Aim: Starting with the line containing "Goal: Determine where persons" and going on through the end of the data, write out every line again, multiplying each bounding box coordinate by 2.5 and rounding to the nearest whole number, with halves rounded up. Keep all other text on those lines unchanged.

Detection data:
________

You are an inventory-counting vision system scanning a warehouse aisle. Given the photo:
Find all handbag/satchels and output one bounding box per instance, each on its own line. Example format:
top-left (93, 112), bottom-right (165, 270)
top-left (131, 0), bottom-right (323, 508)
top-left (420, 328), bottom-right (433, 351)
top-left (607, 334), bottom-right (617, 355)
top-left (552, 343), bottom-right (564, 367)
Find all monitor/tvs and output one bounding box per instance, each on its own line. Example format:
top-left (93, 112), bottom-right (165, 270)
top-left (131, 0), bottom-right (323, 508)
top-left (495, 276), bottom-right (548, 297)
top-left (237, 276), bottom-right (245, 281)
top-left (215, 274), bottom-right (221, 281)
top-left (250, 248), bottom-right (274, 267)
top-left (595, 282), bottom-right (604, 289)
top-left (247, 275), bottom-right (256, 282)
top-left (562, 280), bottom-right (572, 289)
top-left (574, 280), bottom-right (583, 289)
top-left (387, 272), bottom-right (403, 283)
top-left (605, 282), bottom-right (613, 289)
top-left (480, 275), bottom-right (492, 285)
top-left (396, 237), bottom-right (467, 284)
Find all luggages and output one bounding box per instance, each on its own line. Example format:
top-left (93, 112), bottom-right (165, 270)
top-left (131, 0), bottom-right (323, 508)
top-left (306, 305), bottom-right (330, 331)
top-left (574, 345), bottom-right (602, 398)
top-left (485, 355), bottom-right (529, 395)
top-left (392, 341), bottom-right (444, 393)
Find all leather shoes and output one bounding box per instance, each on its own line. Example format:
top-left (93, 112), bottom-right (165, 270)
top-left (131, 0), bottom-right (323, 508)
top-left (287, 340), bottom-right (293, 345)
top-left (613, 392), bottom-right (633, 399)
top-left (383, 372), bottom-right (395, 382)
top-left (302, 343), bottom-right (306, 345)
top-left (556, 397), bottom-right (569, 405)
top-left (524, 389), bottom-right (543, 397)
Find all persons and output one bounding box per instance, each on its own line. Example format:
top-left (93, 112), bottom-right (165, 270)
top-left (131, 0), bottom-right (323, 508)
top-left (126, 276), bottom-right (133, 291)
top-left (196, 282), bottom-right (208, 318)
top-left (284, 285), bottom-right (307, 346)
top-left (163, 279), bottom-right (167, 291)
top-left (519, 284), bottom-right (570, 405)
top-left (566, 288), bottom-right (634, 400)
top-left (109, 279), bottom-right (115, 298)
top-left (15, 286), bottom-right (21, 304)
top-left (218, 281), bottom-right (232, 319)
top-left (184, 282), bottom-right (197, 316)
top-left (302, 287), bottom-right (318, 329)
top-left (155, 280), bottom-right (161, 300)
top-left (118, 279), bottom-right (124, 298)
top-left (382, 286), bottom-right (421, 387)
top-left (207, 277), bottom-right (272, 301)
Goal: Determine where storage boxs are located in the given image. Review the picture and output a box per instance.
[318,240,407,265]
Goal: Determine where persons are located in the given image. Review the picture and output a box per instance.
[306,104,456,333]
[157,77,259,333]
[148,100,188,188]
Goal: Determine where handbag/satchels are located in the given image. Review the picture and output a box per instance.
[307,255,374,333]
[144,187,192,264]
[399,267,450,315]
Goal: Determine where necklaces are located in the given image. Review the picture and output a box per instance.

________

Task response:
Goal: Determine where persons are located in the given image. Review the picture and output a box per instance.
[765,260,1140,833]
[393,193,648,833]
[370,250,470,470]
Goal: Determine where handbag/satchels are located in the given image. Review the picture and output a box per instance.
[768,638,935,833]
[360,468,480,660]
[998,668,1125,788]
Goal: Determine where necklaces are located in the given image. Review the picture and output a box per instance.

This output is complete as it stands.